▸ DATASET EXTRACT:
▶

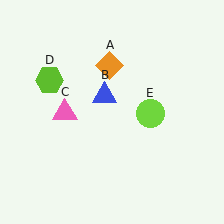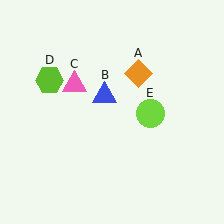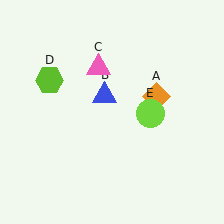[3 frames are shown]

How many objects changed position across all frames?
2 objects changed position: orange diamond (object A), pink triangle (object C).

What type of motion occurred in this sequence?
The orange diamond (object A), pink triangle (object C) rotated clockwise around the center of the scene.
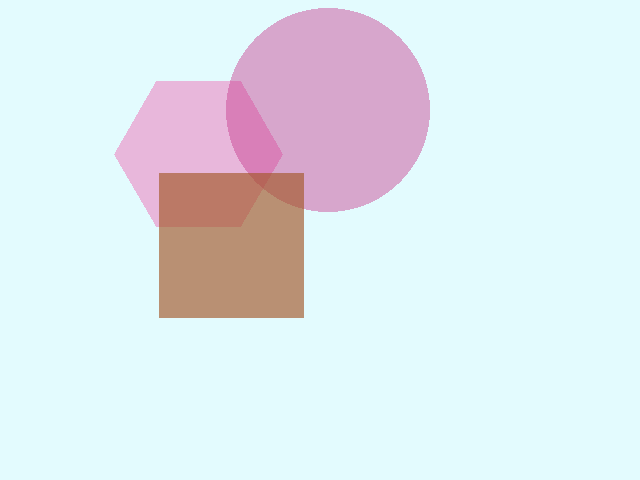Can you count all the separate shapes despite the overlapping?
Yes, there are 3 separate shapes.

◀
▶

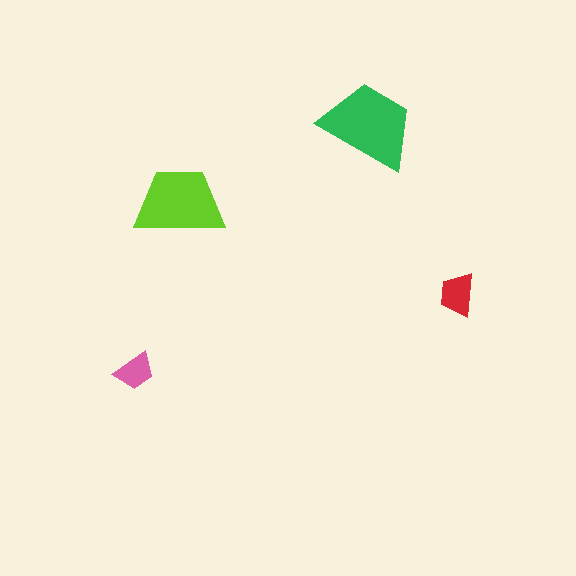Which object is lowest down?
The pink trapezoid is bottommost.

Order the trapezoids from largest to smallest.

◀

▸ WHAT YOU ARE ASKED TO DO: Return the material from the line containing "Which object is lowest down?" through the line containing "Order the trapezoids", exactly and in full, but without its pictures.

▸ REPLY:
Which object is lowest down?
The pink trapezoid is bottommost.

Order the trapezoids from largest to smallest.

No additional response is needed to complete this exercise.